Goal = Your task is to repeat the entries exactly. Leave the pictures out.

Record list =
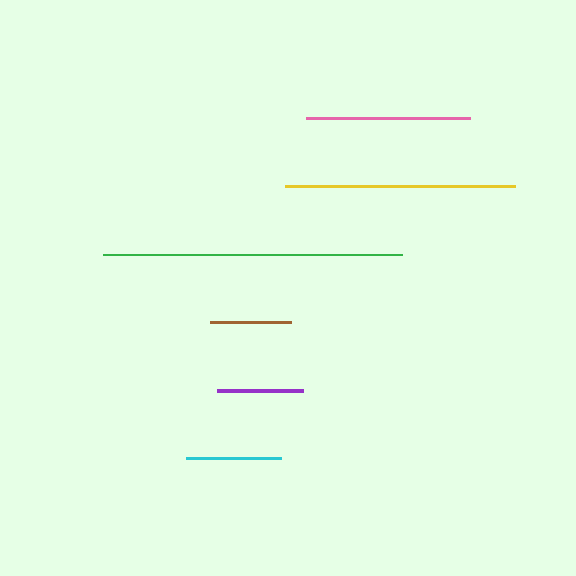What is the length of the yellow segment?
The yellow segment is approximately 230 pixels long.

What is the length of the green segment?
The green segment is approximately 299 pixels long.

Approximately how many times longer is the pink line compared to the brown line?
The pink line is approximately 2.0 times the length of the brown line.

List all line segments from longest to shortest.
From longest to shortest: green, yellow, pink, cyan, purple and brown (about equal).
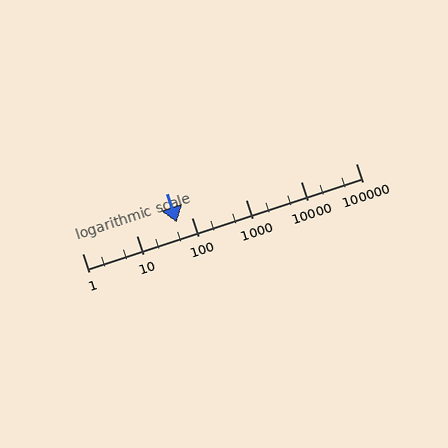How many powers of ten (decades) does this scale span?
The scale spans 5 decades, from 1 to 100000.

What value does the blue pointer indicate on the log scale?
The pointer indicates approximately 53.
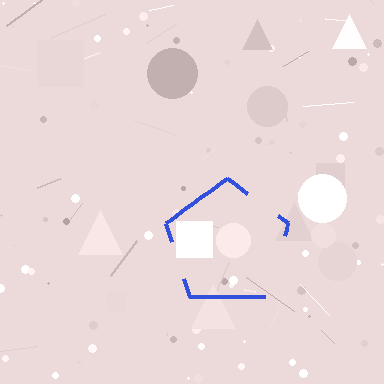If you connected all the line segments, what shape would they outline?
They would outline a pentagon.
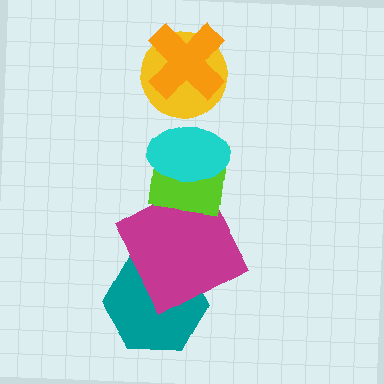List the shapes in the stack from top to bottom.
From top to bottom: the orange cross, the yellow circle, the cyan ellipse, the lime square, the magenta square, the teal hexagon.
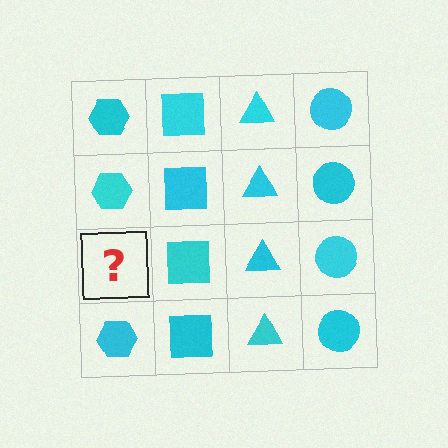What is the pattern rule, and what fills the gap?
The rule is that each column has a consistent shape. The gap should be filled with a cyan hexagon.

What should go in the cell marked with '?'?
The missing cell should contain a cyan hexagon.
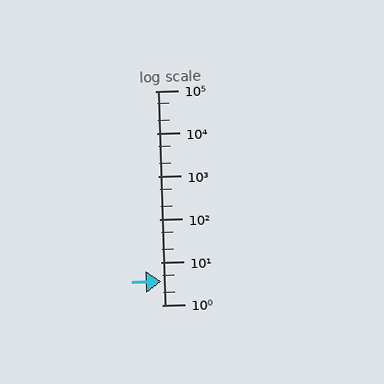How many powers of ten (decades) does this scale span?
The scale spans 5 decades, from 1 to 100000.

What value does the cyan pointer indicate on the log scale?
The pointer indicates approximately 3.5.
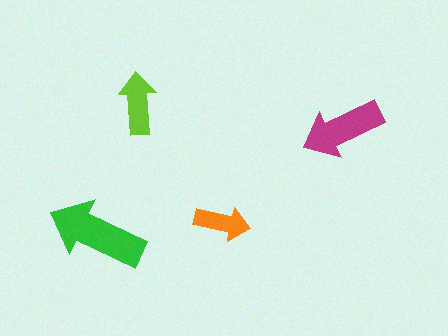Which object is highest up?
The lime arrow is topmost.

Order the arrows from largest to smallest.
the green one, the magenta one, the lime one, the orange one.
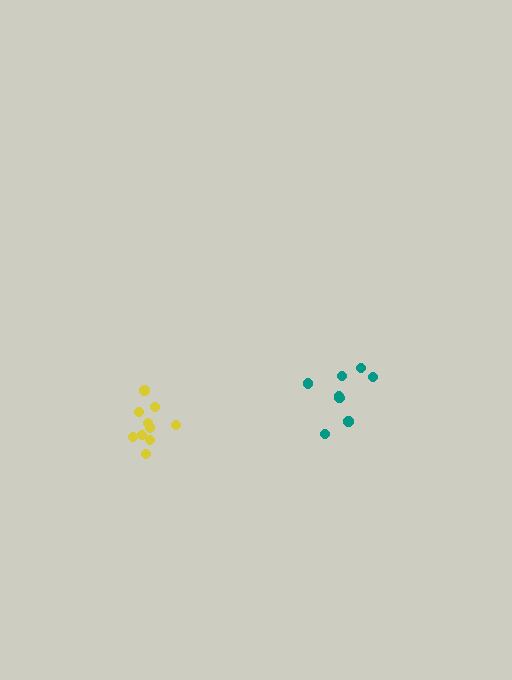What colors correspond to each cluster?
The clusters are colored: yellow, teal.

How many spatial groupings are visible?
There are 2 spatial groupings.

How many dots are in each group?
Group 1: 10 dots, Group 2: 8 dots (18 total).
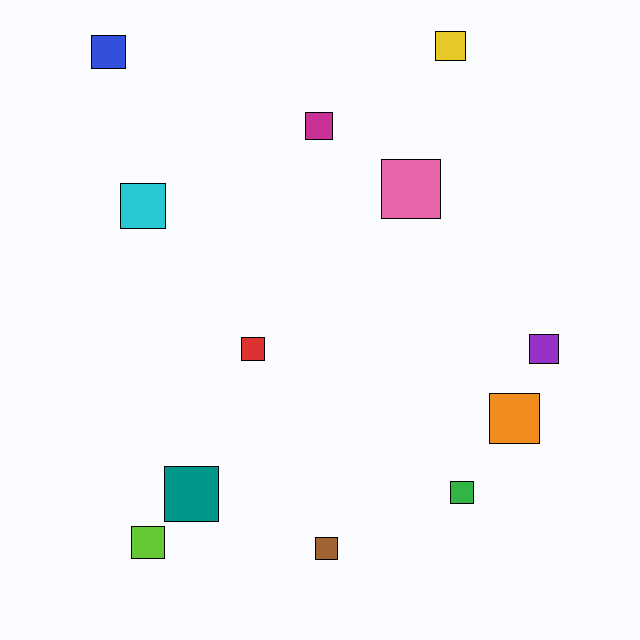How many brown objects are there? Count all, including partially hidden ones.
There is 1 brown object.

Finished answer =
What is the length of the yellow segment?
The yellow segment is approximately 230 pixels long.

What is the length of the green segment?
The green segment is approximately 299 pixels long.

Approximately how many times longer is the pink line compared to the brown line?
The pink line is approximately 2.0 times the length of the brown line.

List all line segments from longest to shortest.
From longest to shortest: green, yellow, pink, cyan, purple and brown (about equal).
How many powers of ten (decades) does this scale span?
The scale spans 5 decades, from 1 to 100000.

What value does the blue pointer indicate on the log scale?
The pointer indicates approximately 53.
If you connected all the line segments, what shape would they outline?
They would outline a pentagon.
List the shapes in the stack from top to bottom.
From top to bottom: the orange cross, the yellow circle, the cyan ellipse, the lime square, the magenta square, the teal hexagon.
What is the pattern rule, and what fills the gap?
The rule is that each column has a consistent shape. The gap should be filled with a cyan hexagon.

What should go in the cell marked with '?'?
The missing cell should contain a cyan hexagon.
How many powers of ten (decades) does this scale span?
The scale spans 5 decades, from 1 to 100000.

What value does the cyan pointer indicate on the log scale?
The pointer indicates approximately 3.5.
Which object is highest up?
The lime arrow is topmost.

Order the arrows from largest to smallest.
the green one, the magenta one, the lime one, the orange one.
What colors correspond to each cluster?
The clusters are colored: yellow, teal.

How many spatial groupings are visible?
There are 2 spatial groupings.

How many dots are in each group?
Group 1: 10 dots, Group 2: 8 dots (18 total).
How many brown objects are there? Count all, including partially hidden ones.
There is 1 brown object.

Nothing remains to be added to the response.